» **YOUR GOAL**:
Restate every line of the material, word for word.

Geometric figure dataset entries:

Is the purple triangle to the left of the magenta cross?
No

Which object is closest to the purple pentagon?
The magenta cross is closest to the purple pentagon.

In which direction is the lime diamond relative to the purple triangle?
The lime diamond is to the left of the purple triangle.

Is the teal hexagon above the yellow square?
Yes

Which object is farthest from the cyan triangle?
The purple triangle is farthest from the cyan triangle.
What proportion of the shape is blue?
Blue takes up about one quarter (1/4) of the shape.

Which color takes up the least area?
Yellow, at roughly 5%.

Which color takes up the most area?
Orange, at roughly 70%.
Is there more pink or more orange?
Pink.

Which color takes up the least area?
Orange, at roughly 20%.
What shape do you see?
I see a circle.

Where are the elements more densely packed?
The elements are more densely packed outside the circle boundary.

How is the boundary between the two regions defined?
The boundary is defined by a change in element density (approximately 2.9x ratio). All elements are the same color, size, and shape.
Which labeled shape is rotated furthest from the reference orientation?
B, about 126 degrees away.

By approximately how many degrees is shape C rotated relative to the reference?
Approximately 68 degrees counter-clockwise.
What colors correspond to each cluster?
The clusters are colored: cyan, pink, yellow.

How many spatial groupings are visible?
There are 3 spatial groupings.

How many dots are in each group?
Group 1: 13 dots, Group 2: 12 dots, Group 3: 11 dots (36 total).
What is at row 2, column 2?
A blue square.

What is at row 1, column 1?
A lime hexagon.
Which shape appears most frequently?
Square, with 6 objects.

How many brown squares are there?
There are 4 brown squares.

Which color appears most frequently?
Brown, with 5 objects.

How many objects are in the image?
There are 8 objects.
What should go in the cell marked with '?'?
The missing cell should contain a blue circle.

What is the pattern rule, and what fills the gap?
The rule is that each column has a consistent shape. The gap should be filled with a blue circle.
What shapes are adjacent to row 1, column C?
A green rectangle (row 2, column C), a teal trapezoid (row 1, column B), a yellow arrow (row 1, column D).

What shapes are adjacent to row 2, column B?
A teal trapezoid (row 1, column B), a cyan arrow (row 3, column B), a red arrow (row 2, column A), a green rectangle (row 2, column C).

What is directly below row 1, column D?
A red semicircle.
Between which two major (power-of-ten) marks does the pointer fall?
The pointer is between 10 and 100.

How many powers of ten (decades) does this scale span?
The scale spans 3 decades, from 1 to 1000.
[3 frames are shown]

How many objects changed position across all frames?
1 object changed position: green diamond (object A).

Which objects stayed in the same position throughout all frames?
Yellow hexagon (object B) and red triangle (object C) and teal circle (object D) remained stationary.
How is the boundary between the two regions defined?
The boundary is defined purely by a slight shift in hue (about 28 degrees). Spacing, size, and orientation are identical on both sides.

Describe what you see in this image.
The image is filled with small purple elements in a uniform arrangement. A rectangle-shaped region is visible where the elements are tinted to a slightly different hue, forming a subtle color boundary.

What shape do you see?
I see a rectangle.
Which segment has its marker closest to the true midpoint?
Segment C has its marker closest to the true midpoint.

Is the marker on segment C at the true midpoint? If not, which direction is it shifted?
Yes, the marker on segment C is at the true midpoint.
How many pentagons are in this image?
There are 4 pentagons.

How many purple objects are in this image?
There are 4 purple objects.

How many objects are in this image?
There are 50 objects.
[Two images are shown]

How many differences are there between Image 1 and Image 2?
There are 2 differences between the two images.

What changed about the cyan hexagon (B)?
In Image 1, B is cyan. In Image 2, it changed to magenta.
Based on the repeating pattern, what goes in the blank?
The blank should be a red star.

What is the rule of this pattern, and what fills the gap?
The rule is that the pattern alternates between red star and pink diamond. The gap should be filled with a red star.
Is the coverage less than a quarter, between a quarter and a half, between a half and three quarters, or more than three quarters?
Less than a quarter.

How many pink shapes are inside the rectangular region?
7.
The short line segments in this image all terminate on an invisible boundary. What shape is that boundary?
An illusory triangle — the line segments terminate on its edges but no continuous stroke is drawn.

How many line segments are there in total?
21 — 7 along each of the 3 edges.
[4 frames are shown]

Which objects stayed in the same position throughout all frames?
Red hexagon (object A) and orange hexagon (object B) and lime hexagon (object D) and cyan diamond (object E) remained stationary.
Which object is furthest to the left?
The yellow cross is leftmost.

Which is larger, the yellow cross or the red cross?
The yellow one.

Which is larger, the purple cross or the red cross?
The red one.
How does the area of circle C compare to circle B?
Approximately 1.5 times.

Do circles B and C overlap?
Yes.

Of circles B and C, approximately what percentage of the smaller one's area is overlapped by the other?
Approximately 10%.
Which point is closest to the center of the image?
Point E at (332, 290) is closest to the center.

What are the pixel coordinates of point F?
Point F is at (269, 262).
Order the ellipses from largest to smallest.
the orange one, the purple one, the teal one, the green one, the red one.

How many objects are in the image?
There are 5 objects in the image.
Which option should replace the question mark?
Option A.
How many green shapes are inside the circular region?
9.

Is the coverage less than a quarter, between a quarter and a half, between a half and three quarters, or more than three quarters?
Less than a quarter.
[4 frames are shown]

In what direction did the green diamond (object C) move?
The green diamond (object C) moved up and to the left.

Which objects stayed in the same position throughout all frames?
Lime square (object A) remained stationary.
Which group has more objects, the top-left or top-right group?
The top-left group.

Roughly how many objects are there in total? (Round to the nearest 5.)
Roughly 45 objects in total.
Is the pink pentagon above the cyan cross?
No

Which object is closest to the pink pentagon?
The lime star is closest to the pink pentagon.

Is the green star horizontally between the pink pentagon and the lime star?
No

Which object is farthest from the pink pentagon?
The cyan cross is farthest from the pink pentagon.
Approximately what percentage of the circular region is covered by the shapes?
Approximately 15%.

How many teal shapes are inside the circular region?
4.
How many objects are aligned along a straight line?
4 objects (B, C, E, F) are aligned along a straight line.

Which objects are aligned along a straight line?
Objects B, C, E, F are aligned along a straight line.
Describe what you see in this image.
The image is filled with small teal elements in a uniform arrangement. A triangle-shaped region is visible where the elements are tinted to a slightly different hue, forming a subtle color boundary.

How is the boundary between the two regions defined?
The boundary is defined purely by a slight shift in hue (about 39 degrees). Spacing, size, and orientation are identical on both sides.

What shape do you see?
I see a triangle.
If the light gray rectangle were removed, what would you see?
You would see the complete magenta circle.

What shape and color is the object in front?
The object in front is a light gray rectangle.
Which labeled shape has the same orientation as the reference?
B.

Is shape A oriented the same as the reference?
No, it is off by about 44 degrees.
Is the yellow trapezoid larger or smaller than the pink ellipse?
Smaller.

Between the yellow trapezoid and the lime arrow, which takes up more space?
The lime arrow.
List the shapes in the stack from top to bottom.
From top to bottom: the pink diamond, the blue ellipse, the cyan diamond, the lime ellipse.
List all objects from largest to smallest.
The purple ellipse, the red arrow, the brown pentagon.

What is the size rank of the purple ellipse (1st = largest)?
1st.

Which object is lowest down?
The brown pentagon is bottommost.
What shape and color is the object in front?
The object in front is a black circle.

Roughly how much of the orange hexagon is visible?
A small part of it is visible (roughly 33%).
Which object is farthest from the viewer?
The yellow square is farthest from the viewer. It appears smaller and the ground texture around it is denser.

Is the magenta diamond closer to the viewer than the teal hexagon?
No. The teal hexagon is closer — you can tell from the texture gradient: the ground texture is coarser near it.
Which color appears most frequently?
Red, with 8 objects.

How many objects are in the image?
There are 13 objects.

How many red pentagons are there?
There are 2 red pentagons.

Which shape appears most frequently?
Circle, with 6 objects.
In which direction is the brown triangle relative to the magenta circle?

» **RESULT OF THIS TASK**:
Is the purple triangle to the left of the magenta cross?
No

Which object is closest to the purple pentagon?
The magenta cross is closest to the purple pentagon.

In which direction is the lime diamond relative to the purple triangle?
The lime diamond is to the left of the purple triangle.

Is the teal hexagon above the yellow square?
Yes

Which object is farthest from the cyan triangle?
The purple triangle is farthest from the cyan triangle.
What proportion of the shape is blue?
Blue takes up about one quarter (1/4) of the shape.

Which color takes up the least area?
Yellow, at roughly 5%.

Which color takes up the most area?
Orange, at roughly 70%.
Is there more pink or more orange?
Pink.

Which color takes up the least area?
Orange, at roughly 20%.
What shape do you see?
I see a circle.

Where are the elements more densely packed?
The elements are more densely packed outside the circle boundary.

How is the boundary between the two regions defined?
The boundary is defined by a change in element density (approximately 2.9x ratio). All elements are the same color, size, and shape.
Which labeled shape is rotated furthest from the reference orientation?
B, about 126 degrees away.

By approximately how many degrees is shape C rotated relative to the reference?
Approximately 68 degrees counter-clockwise.
What colors correspond to each cluster?
The clusters are colored: cyan, pink, yellow.

How many spatial groupings are visible?
There are 3 spatial groupings.

How many dots are in each group?
Group 1: 13 dots, Group 2: 12 dots, Group 3: 11 dots (36 total).
What is at row 2, column 2?
A blue square.

What is at row 1, column 1?
A lime hexagon.
Which shape appears most frequently?
Square, with 6 objects.

How many brown squares are there?
There are 4 brown squares.

Which color appears most frequently?
Brown, with 5 objects.

How many objects are in the image?
There are 8 objects.
What should go in the cell marked with '?'?
The missing cell should contain a blue circle.

What is the pattern rule, and what fills the gap?
The rule is that each column has a consistent shape. The gap should be filled with a blue circle.
What shapes are adjacent to row 1, column C?
A green rectangle (row 2, column C), a teal trapezoid (row 1, column B), a yellow arrow (row 1, column D).

What shapes are adjacent to row 2, column B?
A teal trapezoid (row 1, column B), a cyan arrow (row 3, column B), a red arrow (row 2, column A), a green rectangle (row 2, column C).

What is directly below row 1, column D?
A red semicircle.
Between which two major (power-of-ten) marks does the pointer fall?
The pointer is between 10 and 100.

How many powers of ten (decades) does this scale span?
The scale spans 3 decades, from 1 to 1000.
[3 frames are shown]

How many objects changed position across all frames?
1 object changed position: green diamond (object A).

Which objects stayed in the same position throughout all frames?
Yellow hexagon (object B) and red triangle (object C) and teal circle (object D) remained stationary.
How is the boundary between the two regions defined?
The boundary is defined purely by a slight shift in hue (about 28 degrees). Spacing, size, and orientation are identical on both sides.

Describe what you see in this image.
The image is filled with small purple elements in a uniform arrangement. A rectangle-shaped region is visible where the elements are tinted to a slightly different hue, forming a subtle color boundary.

What shape do you see?
I see a rectangle.
Which segment has its marker closest to the true midpoint?
Segment C has its marker closest to the true midpoint.

Is the marker on segment C at the true midpoint? If not, which direction is it shifted?
Yes, the marker on segment C is at the true midpoint.
How many pentagons are in this image?
There are 4 pentagons.

How many purple objects are in this image?
There are 4 purple objects.

How many objects are in this image?
There are 50 objects.
[Two images are shown]

How many differences are there between Image 1 and Image 2?
There are 2 differences between the two images.

What changed about the cyan hexagon (B)?
In Image 1, B is cyan. In Image 2, it changed to magenta.
Based on the repeating pattern, what goes in the blank?
The blank should be a red star.

What is the rule of this pattern, and what fills the gap?
The rule is that the pattern alternates between red star and pink diamond. The gap should be filled with a red star.
Is the coverage less than a quarter, between a quarter and a half, between a half and three quarters, or more than three quarters?
Less than a quarter.

How many pink shapes are inside the rectangular region?
7.
The short line segments in this image all terminate on an invisible boundary. What shape is that boundary?
An illusory triangle — the line segments terminate on its edges but no continuous stroke is drawn.

How many line segments are there in total?
21 — 7 along each of the 3 edges.
[4 frames are shown]

Which objects stayed in the same position throughout all frames?
Red hexagon (object A) and orange hexagon (object B) and lime hexagon (object D) and cyan diamond (object E) remained stationary.
Which object is furthest to the left?
The yellow cross is leftmost.

Which is larger, the yellow cross or the red cross?
The yellow one.

Which is larger, the purple cross or the red cross?
The red one.
How does the area of circle C compare to circle B?
Approximately 1.5 times.

Do circles B and C overlap?
Yes.

Of circles B and C, approximately what percentage of the smaller one's area is overlapped by the other?
Approximately 10%.
Which point is closest to the center of the image?
Point E at (332, 290) is closest to the center.

What are the pixel coordinates of point F?
Point F is at (269, 262).
Order the ellipses from largest to smallest.
the orange one, the purple one, the teal one, the green one, the red one.

How many objects are in the image?
There are 5 objects in the image.
Which option should replace the question mark?
Option A.
How many green shapes are inside the circular region?
9.

Is the coverage less than a quarter, between a quarter and a half, between a half and three quarters, or more than three quarters?
Less than a quarter.
[4 frames are shown]

In what direction did the green diamond (object C) move?
The green diamond (object C) moved up and to the left.

Which objects stayed in the same position throughout all frames?
Lime square (object A) remained stationary.
Which group has more objects, the top-left or top-right group?
The top-left group.

Roughly how many objects are there in total? (Round to the nearest 5.)
Roughly 45 objects in total.
Is the pink pentagon above the cyan cross?
No

Which object is closest to the pink pentagon?
The lime star is closest to the pink pentagon.

Is the green star horizontally between the pink pentagon and the lime star?
No

Which object is farthest from the pink pentagon?
The cyan cross is farthest from the pink pentagon.
Approximately what percentage of the circular region is covered by the shapes?
Approximately 15%.

How many teal shapes are inside the circular region?
4.
How many objects are aligned along a straight line?
4 objects (B, C, E, F) are aligned along a straight line.

Which objects are aligned along a straight line?
Objects B, C, E, F are aligned along a straight line.
Describe what you see in this image.
The image is filled with small teal elements in a uniform arrangement. A triangle-shaped region is visible where the elements are tinted to a slightly different hue, forming a subtle color boundary.

How is the boundary between the two regions defined?
The boundary is defined purely by a slight shift in hue (about 39 degrees). Spacing, size, and orientation are identical on both sides.

What shape do you see?
I see a triangle.
If the light gray rectangle were removed, what would you see?
You would see the complete magenta circle.

What shape and color is the object in front?
The object in front is a light gray rectangle.
Which labeled shape has the same orientation as the reference?
B.

Is shape A oriented the same as the reference?
No, it is off by about 44 degrees.
Is the yellow trapezoid larger or smaller than the pink ellipse?
Smaller.

Between the yellow trapezoid and the lime arrow, which takes up more space?
The lime arrow.
List the shapes in the stack from top to bottom.
From top to bottom: the pink diamond, the blue ellipse, the cyan diamond, the lime ellipse.
List all objects from largest to smallest.
The purple ellipse, the red arrow, the brown pentagon.

What is the size rank of the purple ellipse (1st = largest)?
1st.

Which object is lowest down?
The brown pentagon is bottommost.
What shape and color is the object in front?
The object in front is a black circle.

Roughly how much of the orange hexagon is visible?
A small part of it is visible (roughly 33%).
Which object is farthest from the viewer?
The yellow square is farthest from the viewer. It appears smaller and the ground texture around it is denser.

Is the magenta diamond closer to the viewer than the teal hexagon?
No. The teal hexagon is closer — you can tell from the texture gradient: the ground texture is coarser near it.
Which color appears most frequently?
Red, with 8 objects.

How many objects are in the image?
There are 13 objects.

How many red pentagons are there?
There are 2 red pentagons.

Which shape appears most frequently?
Circle, with 6 objects.
In which direction is the brown triangle relative to the magenta circle?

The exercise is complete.